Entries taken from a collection

──────

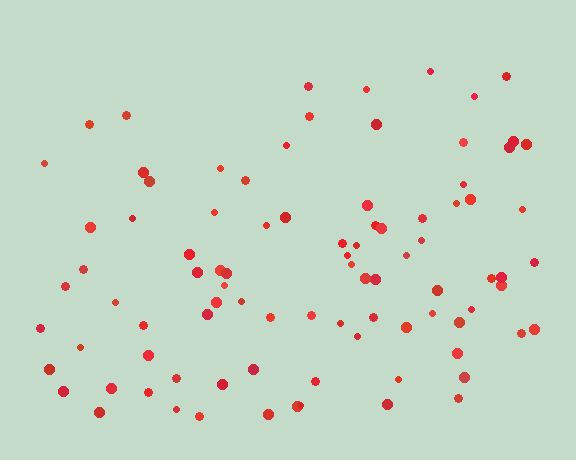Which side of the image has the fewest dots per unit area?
The top.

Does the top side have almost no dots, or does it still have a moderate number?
Still a moderate number, just noticeably fewer than the bottom.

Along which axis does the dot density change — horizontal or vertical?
Vertical.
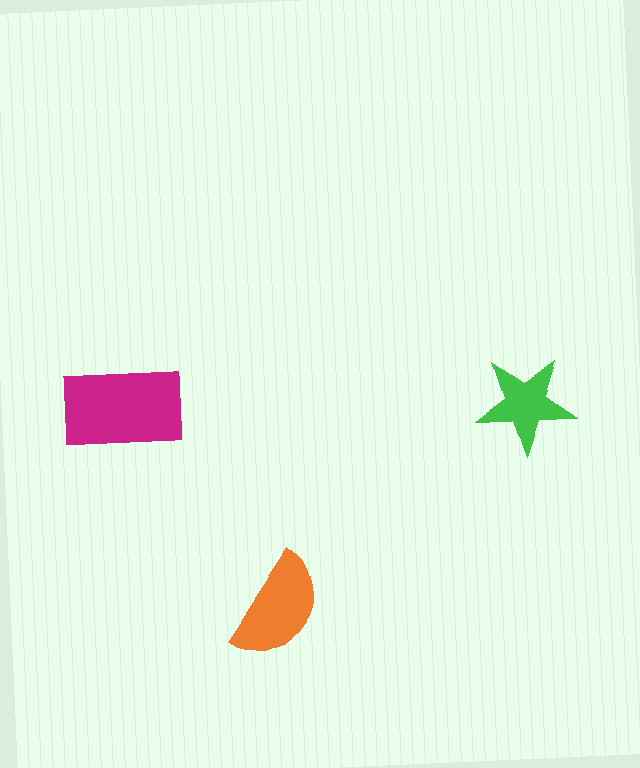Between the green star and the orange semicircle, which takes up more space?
The orange semicircle.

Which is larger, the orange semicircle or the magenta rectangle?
The magenta rectangle.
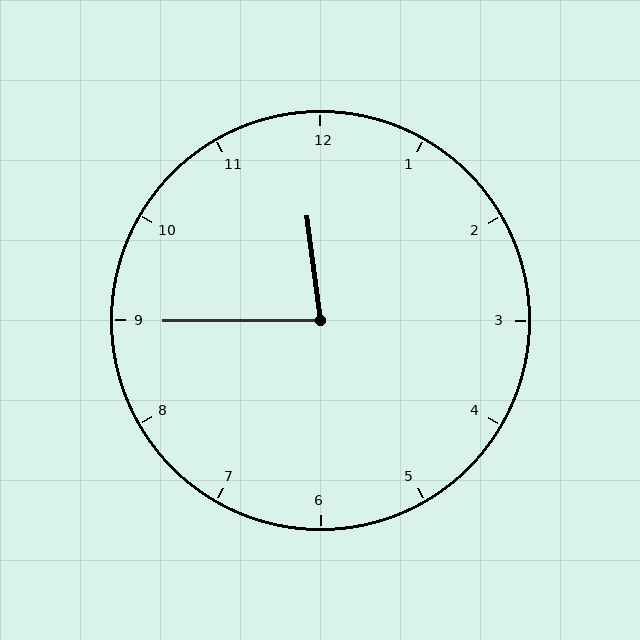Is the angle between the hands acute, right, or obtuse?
It is acute.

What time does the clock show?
11:45.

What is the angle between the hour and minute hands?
Approximately 82 degrees.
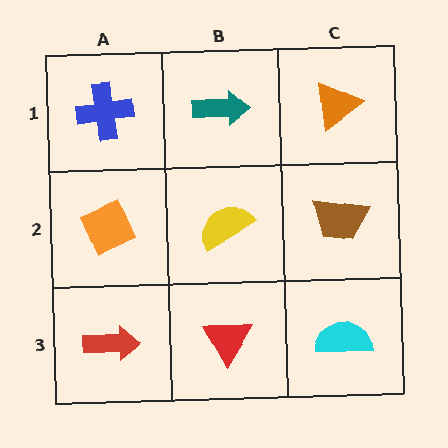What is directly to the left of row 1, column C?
A teal arrow.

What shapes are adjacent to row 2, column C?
An orange triangle (row 1, column C), a cyan semicircle (row 3, column C), a yellow semicircle (row 2, column B).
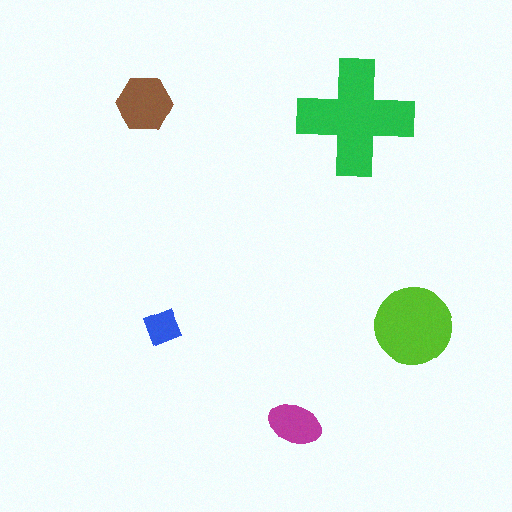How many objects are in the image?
There are 5 objects in the image.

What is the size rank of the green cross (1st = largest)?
1st.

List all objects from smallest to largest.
The blue square, the magenta ellipse, the brown hexagon, the lime circle, the green cross.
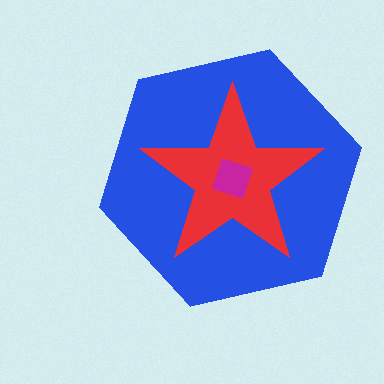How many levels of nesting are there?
3.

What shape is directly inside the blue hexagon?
The red star.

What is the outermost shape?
The blue hexagon.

──────

TASK REQUIREMENTS:
Starting at the line with "How many levels of nesting are there?", output each line through the final one of the listing above, and nothing else. Pictures are to be left out.

TASK ANSWER:
How many levels of nesting are there?
3.

What shape is directly inside the blue hexagon?
The red star.

What is the outermost shape?
The blue hexagon.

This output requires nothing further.